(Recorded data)
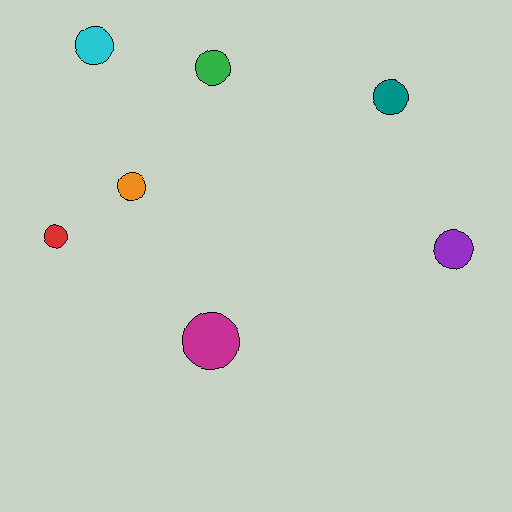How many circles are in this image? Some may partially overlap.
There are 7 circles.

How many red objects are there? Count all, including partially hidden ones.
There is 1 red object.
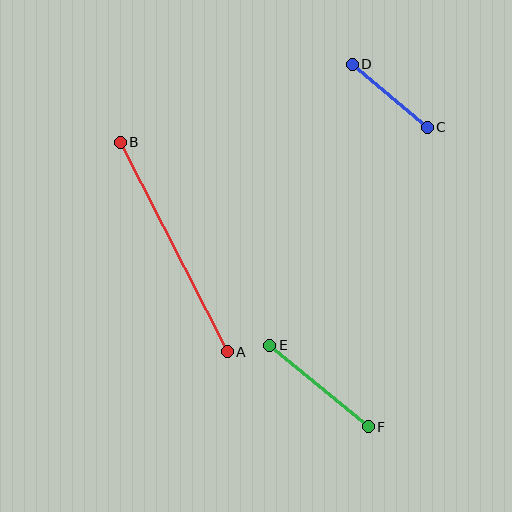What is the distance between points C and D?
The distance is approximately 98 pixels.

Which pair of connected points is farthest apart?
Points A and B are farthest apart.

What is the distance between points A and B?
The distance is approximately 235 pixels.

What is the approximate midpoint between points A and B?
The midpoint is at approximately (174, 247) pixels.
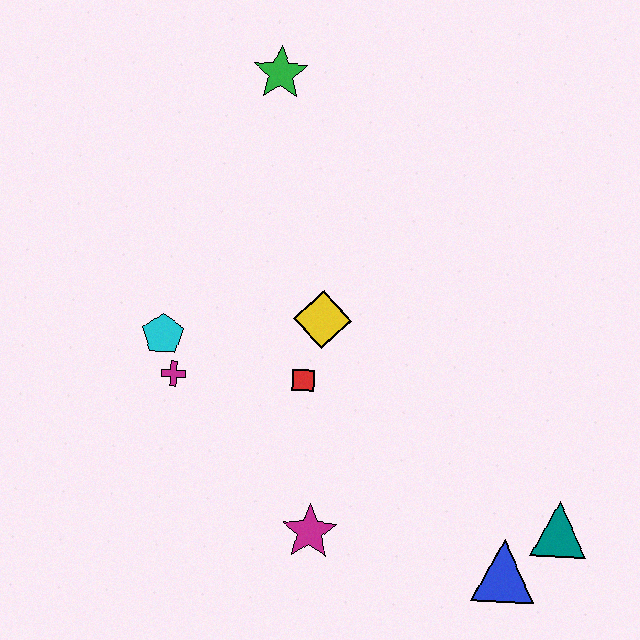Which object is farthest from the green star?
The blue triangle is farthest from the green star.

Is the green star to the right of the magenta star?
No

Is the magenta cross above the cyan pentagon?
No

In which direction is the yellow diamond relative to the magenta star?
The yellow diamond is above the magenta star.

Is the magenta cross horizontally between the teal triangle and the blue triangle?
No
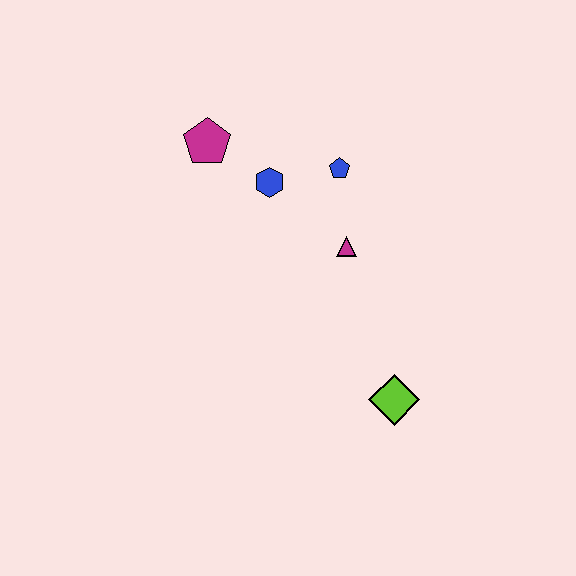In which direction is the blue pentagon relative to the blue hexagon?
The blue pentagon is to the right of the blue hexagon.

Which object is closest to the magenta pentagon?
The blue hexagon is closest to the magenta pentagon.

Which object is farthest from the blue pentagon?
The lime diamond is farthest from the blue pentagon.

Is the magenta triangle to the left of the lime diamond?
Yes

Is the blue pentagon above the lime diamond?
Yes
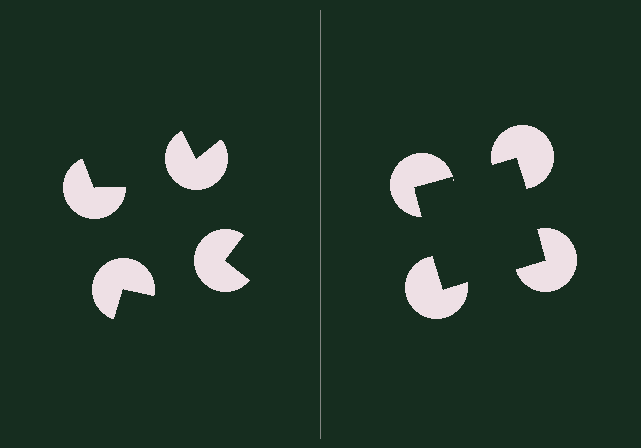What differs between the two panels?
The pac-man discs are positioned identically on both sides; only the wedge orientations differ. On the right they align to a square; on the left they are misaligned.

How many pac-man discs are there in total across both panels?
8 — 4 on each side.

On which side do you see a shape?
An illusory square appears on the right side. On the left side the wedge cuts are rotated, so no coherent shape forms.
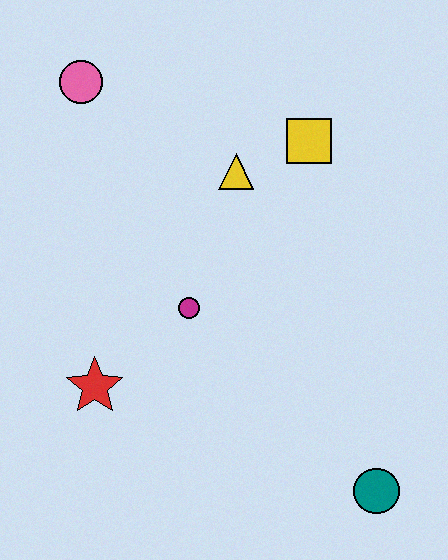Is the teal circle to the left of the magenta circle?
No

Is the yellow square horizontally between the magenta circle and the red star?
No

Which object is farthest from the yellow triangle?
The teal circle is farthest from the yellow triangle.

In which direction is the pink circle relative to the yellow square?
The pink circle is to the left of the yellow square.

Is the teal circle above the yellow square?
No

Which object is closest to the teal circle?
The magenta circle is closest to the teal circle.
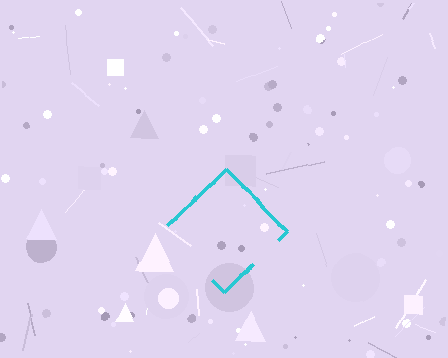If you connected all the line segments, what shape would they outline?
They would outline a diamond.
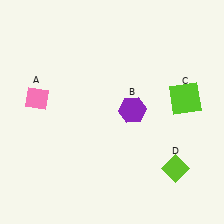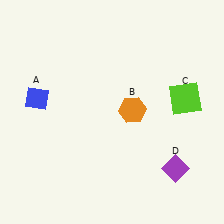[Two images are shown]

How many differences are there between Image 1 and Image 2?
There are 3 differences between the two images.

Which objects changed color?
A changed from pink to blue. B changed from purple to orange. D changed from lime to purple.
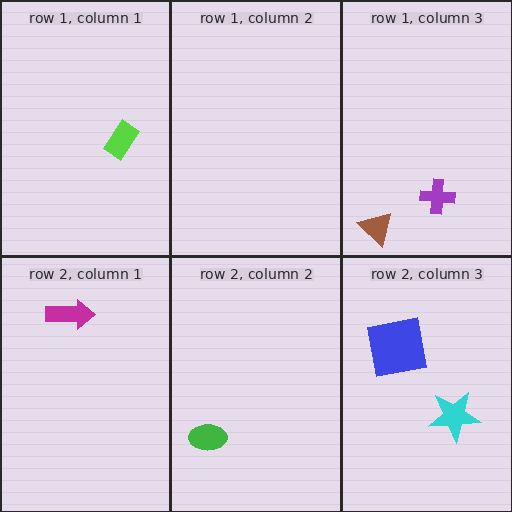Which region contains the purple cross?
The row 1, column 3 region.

...

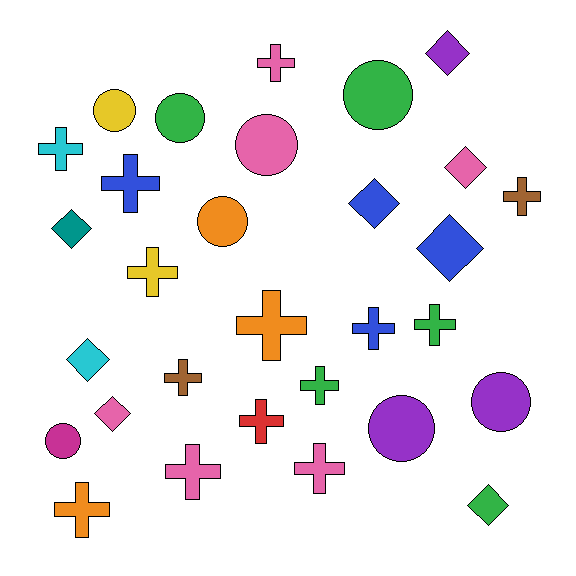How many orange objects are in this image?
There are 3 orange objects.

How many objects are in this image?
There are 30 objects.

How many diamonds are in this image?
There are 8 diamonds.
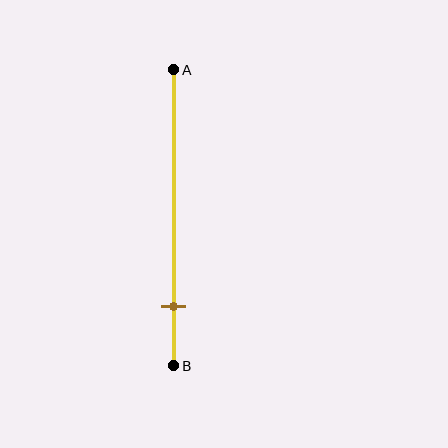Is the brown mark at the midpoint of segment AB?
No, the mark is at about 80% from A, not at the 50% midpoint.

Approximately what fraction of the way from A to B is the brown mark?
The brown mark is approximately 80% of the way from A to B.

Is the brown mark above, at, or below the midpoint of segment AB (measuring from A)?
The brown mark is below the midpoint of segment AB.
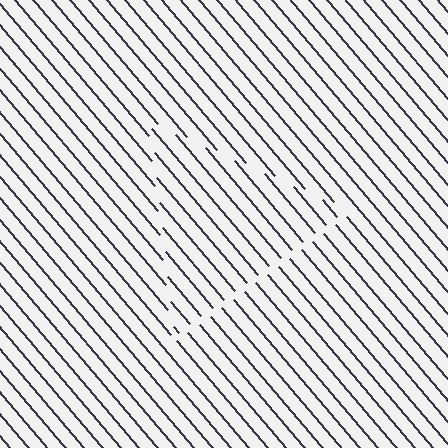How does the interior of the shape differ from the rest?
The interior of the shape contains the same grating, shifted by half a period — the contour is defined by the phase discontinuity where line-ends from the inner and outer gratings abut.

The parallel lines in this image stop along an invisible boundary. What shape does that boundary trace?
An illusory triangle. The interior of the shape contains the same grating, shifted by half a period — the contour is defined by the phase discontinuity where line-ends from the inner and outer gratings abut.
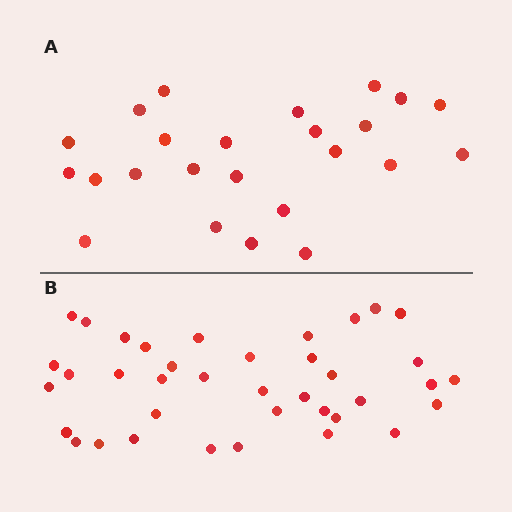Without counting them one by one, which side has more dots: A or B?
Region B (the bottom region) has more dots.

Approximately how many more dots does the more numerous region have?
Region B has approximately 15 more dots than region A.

(WHAT THE TASK REQUIRES): Exclude any pictures, and restate word for word the lines from the one containing "What is the distance between points A and B?" through the one containing "[Two images are shown]", both included.

(THE OUTPUT):
What is the distance between points A and B?
The distance is approximately 235 pixels.

What is the approximate midpoint between points A and B?
The midpoint is at approximately (174, 247) pixels.
Which object is farthest from the green star?
The blue triangle is farthest from the green star.

Is the green star to the right of the magenta star?
No

Is the magenta cross above the cyan pentagon?
No

In which direction is the yellow diamond relative to the magenta star?
The yellow diamond is above the magenta star.

Is the magenta cross horizontally between the teal triangle and the blue triangle?
No
In which direction is the blue pentagon relative to the blue hexagon?
The blue pentagon is to the right of the blue hexagon.

Which object is closest to the magenta pentagon?
The blue hexagon is closest to the magenta pentagon.

Which object is farthest from the blue pentagon?
The lime diamond is farthest from the blue pentagon.

Is the magenta triangle to the left of the lime diamond?
Yes

Is the blue pentagon above the lime diamond?
Yes
What differs between the two panels?
The pac-man discs are positioned identically on both sides; only the wedge orientations differ. On the right they align to a square; on the left they are misaligned.

How many pac-man discs are there in total across both panels?
8 — 4 on each side.

On which side do you see a shape?
An illusory square appears on the right side. On the left side the wedge cuts are rotated, so no coherent shape forms.
Is the teal circle to the left of the magenta circle?
No

Is the yellow square horizontally between the magenta circle and the red star?
No

Which object is farthest from the yellow triangle?
The teal circle is farthest from the yellow triangle.

In which direction is the pink circle relative to the yellow square?
The pink circle is to the left of the yellow square.

Is the teal circle above the yellow square?
No

Which object is closest to the teal circle?
The magenta circle is closest to the teal circle.
If you connected all the line segments, what shape would they outline?
They would outline a diamond.
[Two images are shown]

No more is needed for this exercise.